§ **Data section**:
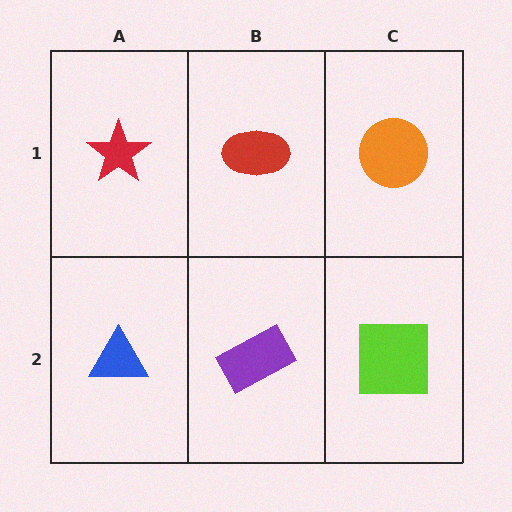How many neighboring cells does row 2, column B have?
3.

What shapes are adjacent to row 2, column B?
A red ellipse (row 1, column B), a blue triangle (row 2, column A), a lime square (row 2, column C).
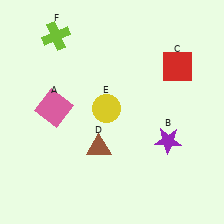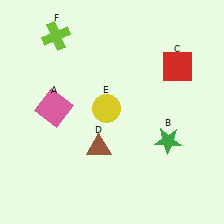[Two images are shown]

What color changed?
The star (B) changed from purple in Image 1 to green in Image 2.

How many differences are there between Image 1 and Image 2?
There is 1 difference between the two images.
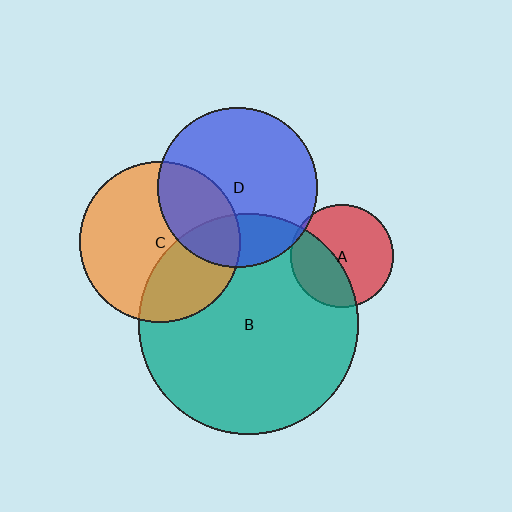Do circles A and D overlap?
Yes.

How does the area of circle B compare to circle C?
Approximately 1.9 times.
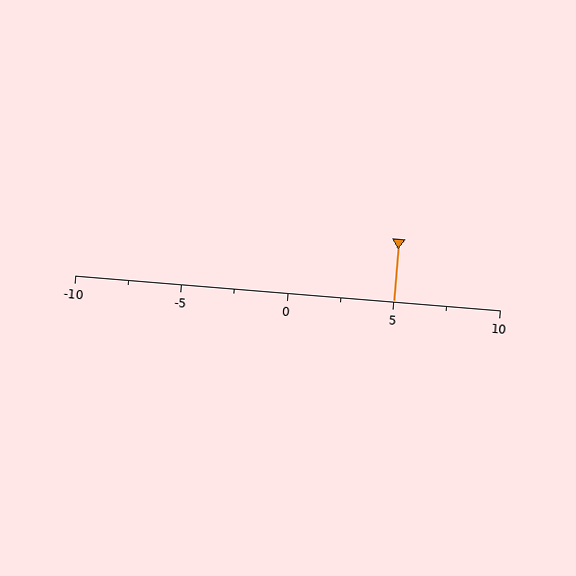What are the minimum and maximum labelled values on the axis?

...

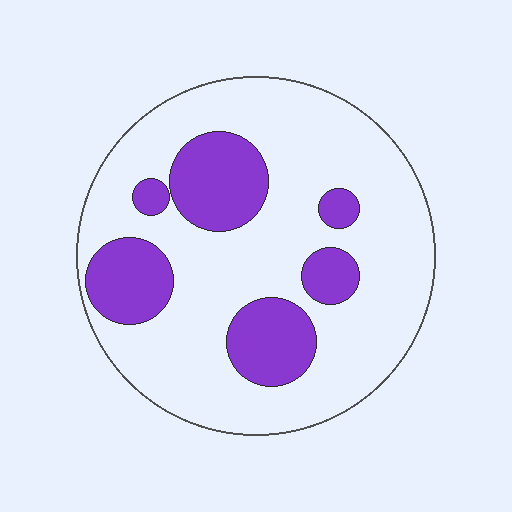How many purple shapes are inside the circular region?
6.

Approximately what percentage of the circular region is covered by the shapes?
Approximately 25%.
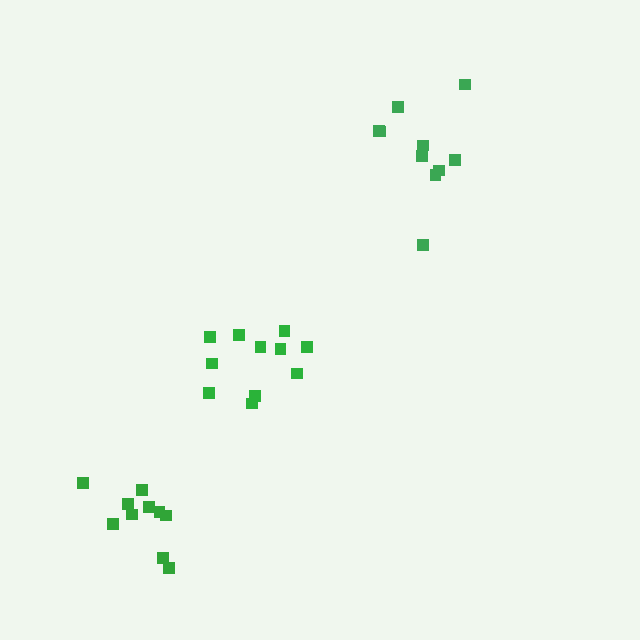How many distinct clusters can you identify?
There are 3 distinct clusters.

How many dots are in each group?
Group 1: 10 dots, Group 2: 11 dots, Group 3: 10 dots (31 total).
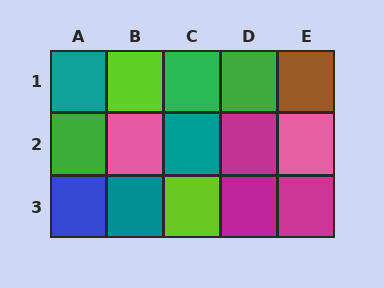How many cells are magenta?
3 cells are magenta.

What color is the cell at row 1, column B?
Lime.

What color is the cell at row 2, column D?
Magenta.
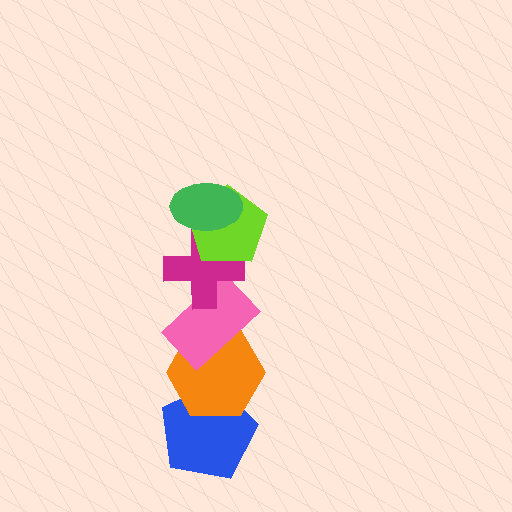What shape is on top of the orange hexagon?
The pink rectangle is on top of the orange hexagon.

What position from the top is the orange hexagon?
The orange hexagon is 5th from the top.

§ **Work to complete**: Although the records above contain pictures, the copy must not; set down exactly the lines from the one with "How many differences" up to and including the one with "What are the".

§ **Task response**:
How many differences are there between Image 1 and Image 2?
There is 1 difference between the two images.
Do circles A and D overlap?
Yes.

How does the area of circle B compare to circle C?
Approximately 1.9 times.
What are the minimum and maximum labelled values on the axis?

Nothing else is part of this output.